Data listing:
• • • • •
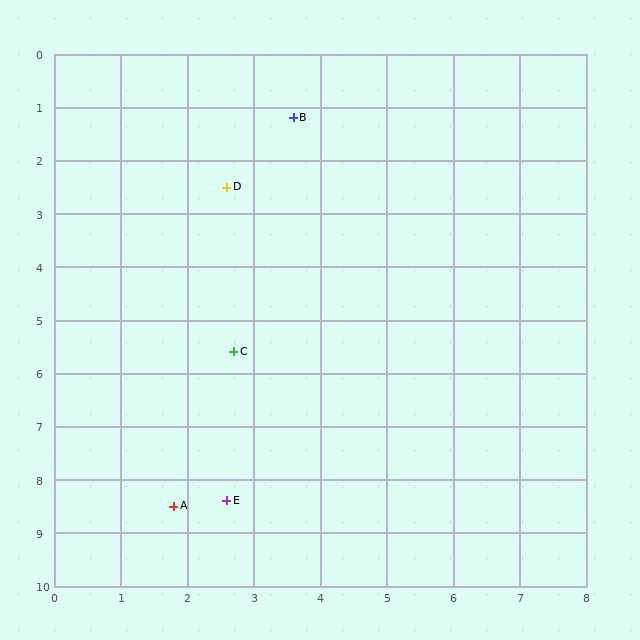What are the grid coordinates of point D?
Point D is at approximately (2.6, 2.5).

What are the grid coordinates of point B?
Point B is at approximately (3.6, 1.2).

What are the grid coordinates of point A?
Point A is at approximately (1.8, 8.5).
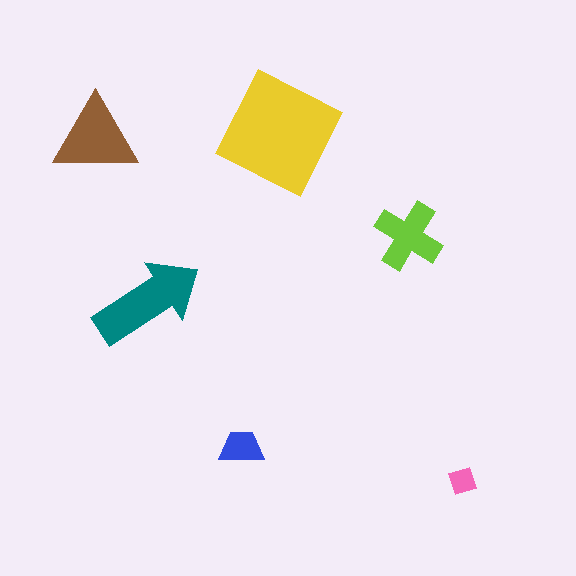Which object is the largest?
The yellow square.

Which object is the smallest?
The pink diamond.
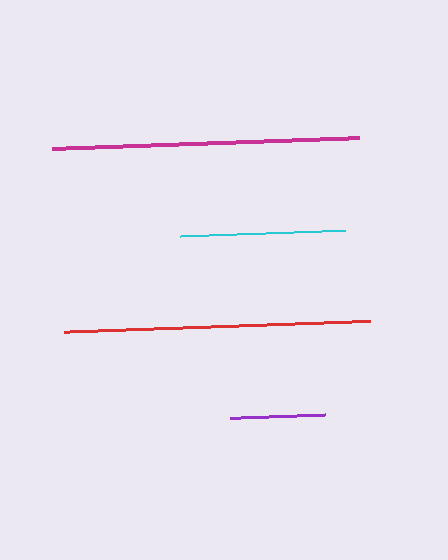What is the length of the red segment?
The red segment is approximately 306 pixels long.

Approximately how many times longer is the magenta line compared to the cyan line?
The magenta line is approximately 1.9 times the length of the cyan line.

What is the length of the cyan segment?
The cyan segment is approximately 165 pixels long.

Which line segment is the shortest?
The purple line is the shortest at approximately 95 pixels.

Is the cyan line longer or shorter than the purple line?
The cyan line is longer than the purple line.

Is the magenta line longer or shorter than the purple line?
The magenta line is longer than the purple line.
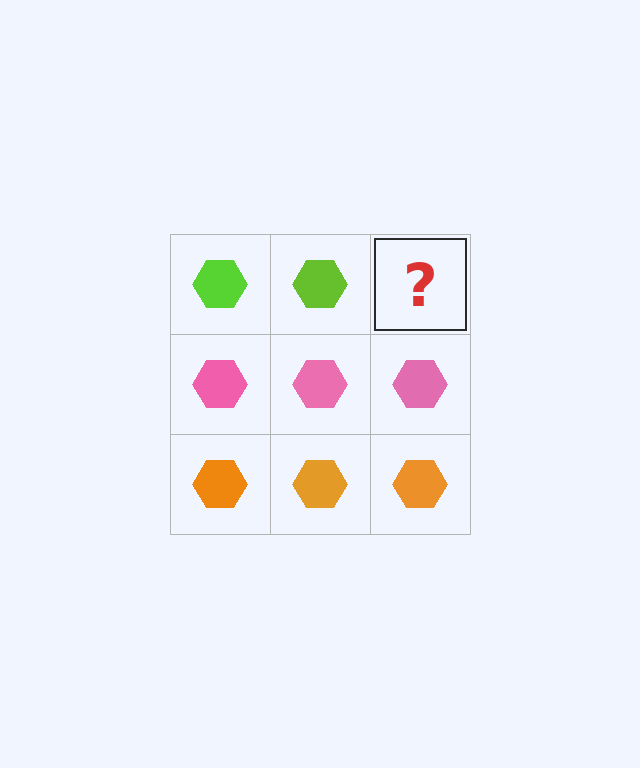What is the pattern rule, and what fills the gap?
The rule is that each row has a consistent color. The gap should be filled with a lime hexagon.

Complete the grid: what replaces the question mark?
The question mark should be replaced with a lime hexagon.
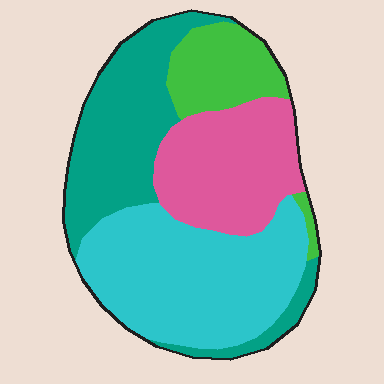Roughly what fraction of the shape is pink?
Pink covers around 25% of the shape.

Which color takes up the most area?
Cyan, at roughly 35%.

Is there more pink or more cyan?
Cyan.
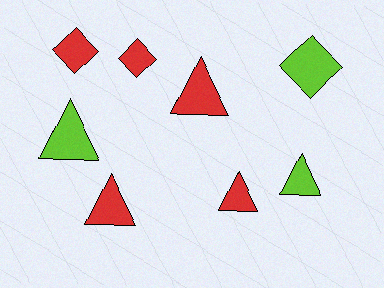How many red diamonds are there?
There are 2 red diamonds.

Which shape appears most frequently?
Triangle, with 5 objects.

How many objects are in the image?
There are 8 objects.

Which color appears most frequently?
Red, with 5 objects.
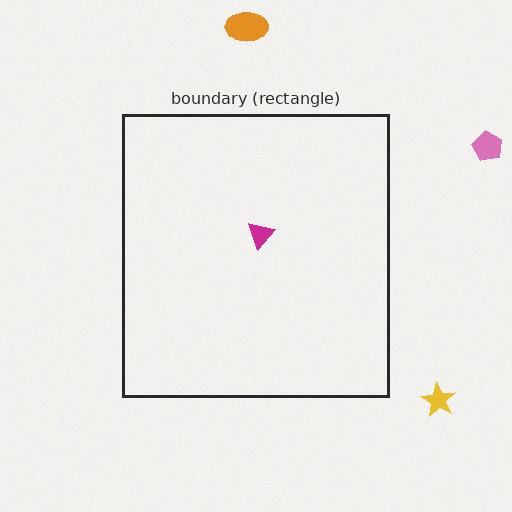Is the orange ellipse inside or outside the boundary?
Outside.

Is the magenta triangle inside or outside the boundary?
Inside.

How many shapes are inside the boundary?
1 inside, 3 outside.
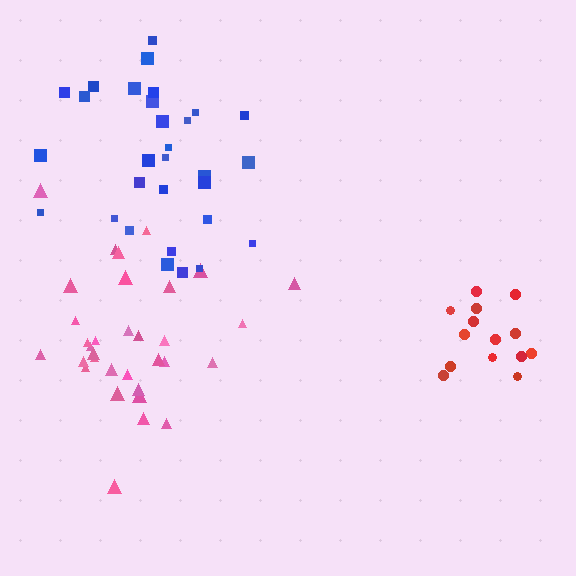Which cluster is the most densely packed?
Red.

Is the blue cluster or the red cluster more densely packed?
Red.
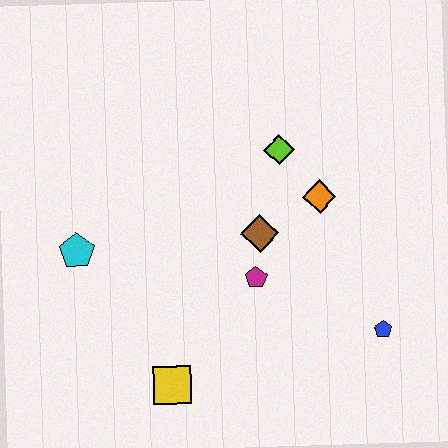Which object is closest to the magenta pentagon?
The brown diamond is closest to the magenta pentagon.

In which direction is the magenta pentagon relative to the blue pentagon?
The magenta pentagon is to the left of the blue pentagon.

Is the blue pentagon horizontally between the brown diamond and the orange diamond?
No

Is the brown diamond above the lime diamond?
• • • • •
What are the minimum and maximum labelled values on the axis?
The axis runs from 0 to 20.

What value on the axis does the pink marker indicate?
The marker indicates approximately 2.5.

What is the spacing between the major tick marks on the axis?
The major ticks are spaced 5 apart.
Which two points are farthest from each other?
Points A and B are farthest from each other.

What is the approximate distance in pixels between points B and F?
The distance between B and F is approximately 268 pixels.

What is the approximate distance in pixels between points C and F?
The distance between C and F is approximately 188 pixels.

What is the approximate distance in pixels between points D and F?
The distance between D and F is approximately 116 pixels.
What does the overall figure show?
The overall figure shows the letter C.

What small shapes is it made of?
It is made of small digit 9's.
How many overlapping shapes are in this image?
• • • • •
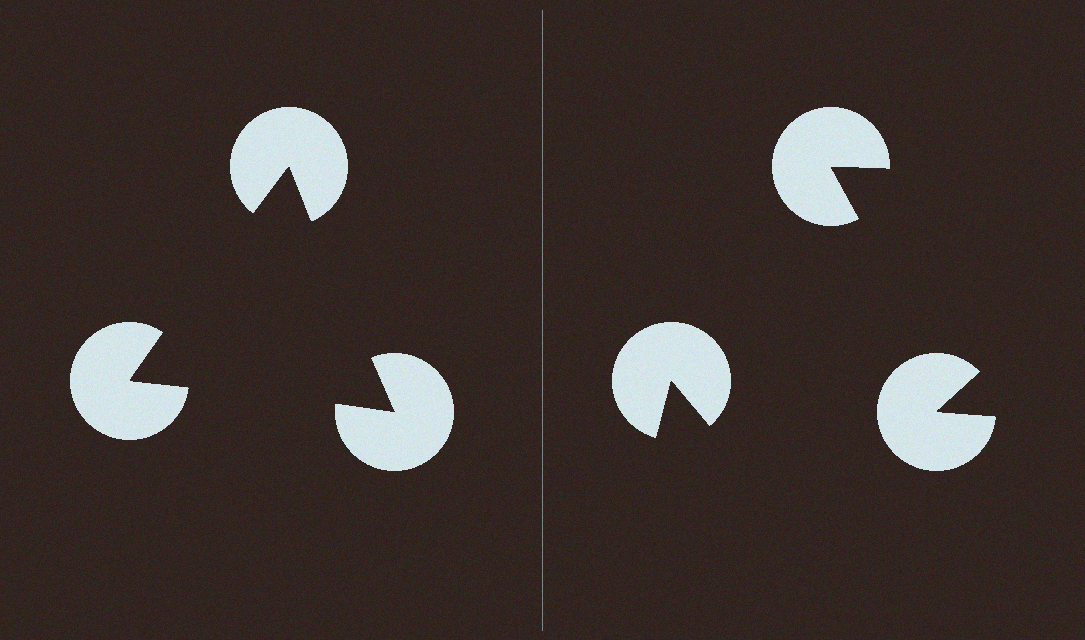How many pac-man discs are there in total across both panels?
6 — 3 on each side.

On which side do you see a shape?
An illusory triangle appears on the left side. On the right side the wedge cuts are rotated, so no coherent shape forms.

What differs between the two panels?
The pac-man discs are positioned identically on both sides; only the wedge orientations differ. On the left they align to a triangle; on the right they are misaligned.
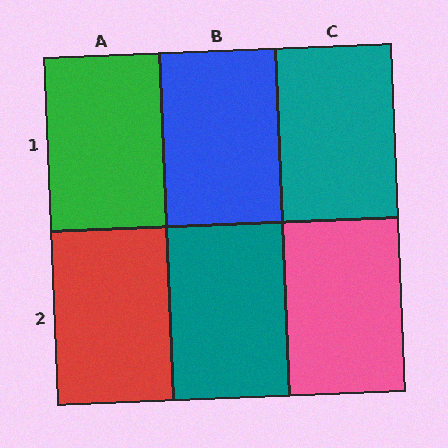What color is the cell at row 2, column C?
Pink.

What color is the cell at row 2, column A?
• • • • •
*SET EXERCISE:* Quote exactly what appears from the line containing "Which color takes up the most area?" through the line containing "Is the brown diamond above the lime diamond?", both included, except for the pictures, and nothing more.

*FULL OUTPUT:*
Which color takes up the most area?
Cyan, at roughly 35%.

Is there more pink or more cyan?
Cyan.
How many red diamonds are there?
There are 2 red diamonds.

Which shape appears most frequently?
Triangle, with 5 objects.

How many objects are in the image?
There are 8 objects.

Which color appears most frequently?
Red, with 5 objects.
Is the orange ellipse inside or outside the boundary?
Outside.

Is the magenta triangle inside or outside the boundary?
Inside.

How many shapes are inside the boundary?
1 inside, 3 outside.
Which cluster is the most densely packed?
Red.

Is the blue cluster or the red cluster more densely packed?
Red.
Which object is closest to the magenta pentagon?
The brown diamond is closest to the magenta pentagon.

In which direction is the magenta pentagon relative to the blue pentagon?
The magenta pentagon is to the left of the blue pentagon.

Is the blue pentagon horizontally between the brown diamond and the orange diamond?
No

Is the brown diamond above the lime diamond?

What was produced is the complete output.